DIRECTIONS FOR THIS TASK
Make an exact copy of the records, omitting all images.
....
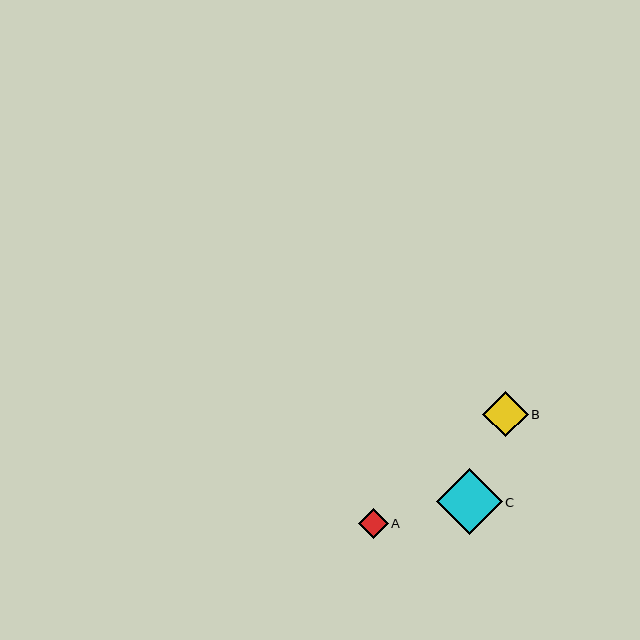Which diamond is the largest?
Diamond C is the largest with a size of approximately 66 pixels.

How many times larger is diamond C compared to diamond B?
Diamond C is approximately 1.5 times the size of diamond B.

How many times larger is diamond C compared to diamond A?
Diamond C is approximately 2.2 times the size of diamond A.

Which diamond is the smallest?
Diamond A is the smallest with a size of approximately 30 pixels.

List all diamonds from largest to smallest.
From largest to smallest: C, B, A.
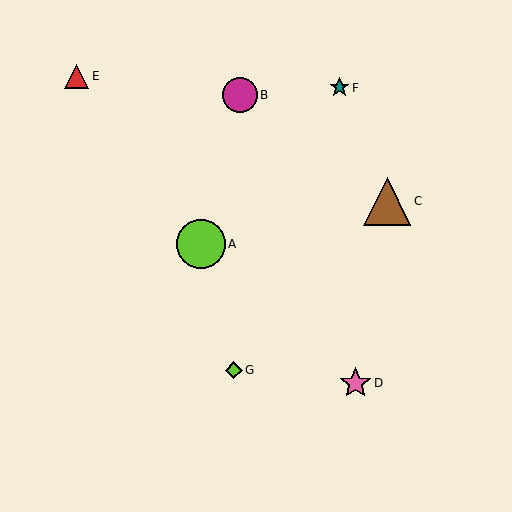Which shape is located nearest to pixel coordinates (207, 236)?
The lime circle (labeled A) at (201, 244) is nearest to that location.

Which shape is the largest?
The lime circle (labeled A) is the largest.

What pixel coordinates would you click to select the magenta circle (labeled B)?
Click at (240, 95) to select the magenta circle B.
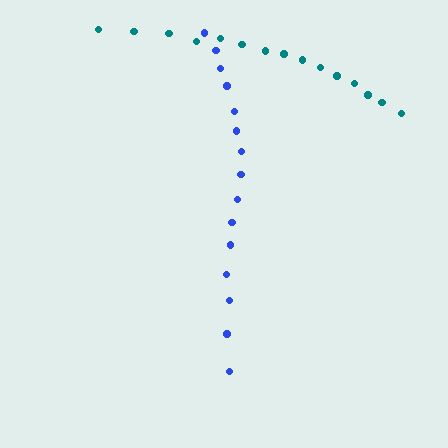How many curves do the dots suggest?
There are 2 distinct paths.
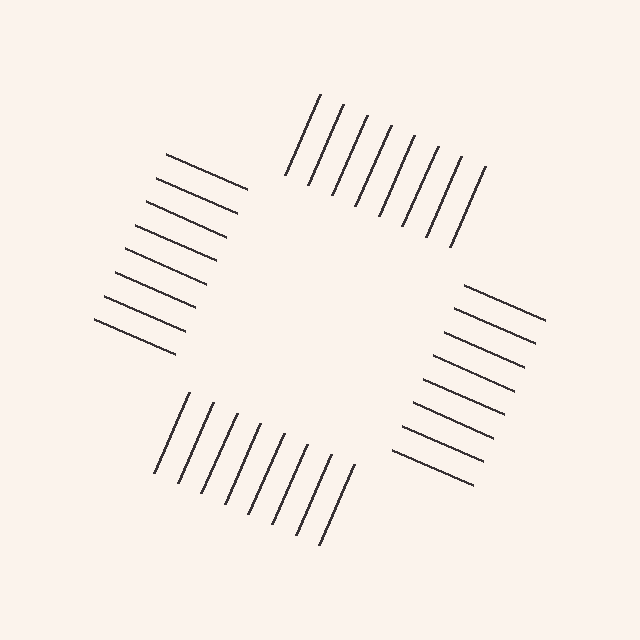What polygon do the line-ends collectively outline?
An illusory square — the line segments terminate on its edges but no continuous stroke is drawn.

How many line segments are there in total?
32 — 8 along each of the 4 edges.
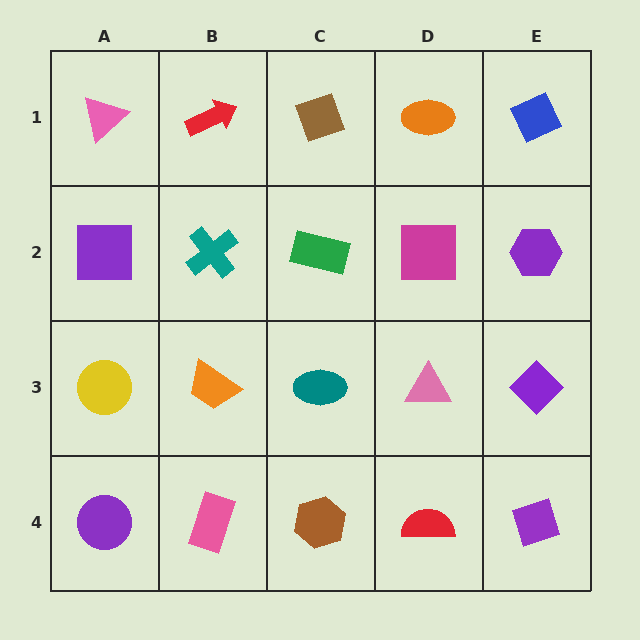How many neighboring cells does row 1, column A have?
2.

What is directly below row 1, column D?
A magenta square.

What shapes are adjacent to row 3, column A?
....
REPLY
Which diamond is the largest?
Diamond C is the largest with a size of approximately 66 pixels.

How many times larger is diamond C compared to diamond B?
Diamond C is approximately 1.5 times the size of diamond B.

How many times larger is diamond C compared to diamond A?
Diamond C is approximately 2.2 times the size of diamond A.

Which diamond is the smallest?
Diamond A is the smallest with a size of approximately 30 pixels.

List all diamonds from largest to smallest.
From largest to smallest: C, B, A.
Which shape is located nearest to pixel coordinates (207, 236)?
The lime circle (labeled A) at (201, 244) is nearest to that location.

Which shape is the largest?
The lime circle (labeled A) is the largest.

What pixel coordinates would you click to select the magenta circle (labeled B)?
Click at (240, 95) to select the magenta circle B.
How many curves do the dots suggest?
There are 2 distinct paths.
What polygon do the line-ends collectively outline?
An illusory square — the line segments terminate on its edges but no continuous stroke is drawn.

How many line segments are there in total?
32 — 8 along each of the 4 edges.
How many neighboring cells does row 1, column A have?
2.

What is directly below row 1, column D?
A magenta square.

What shapes are adjacent to row 3, column A?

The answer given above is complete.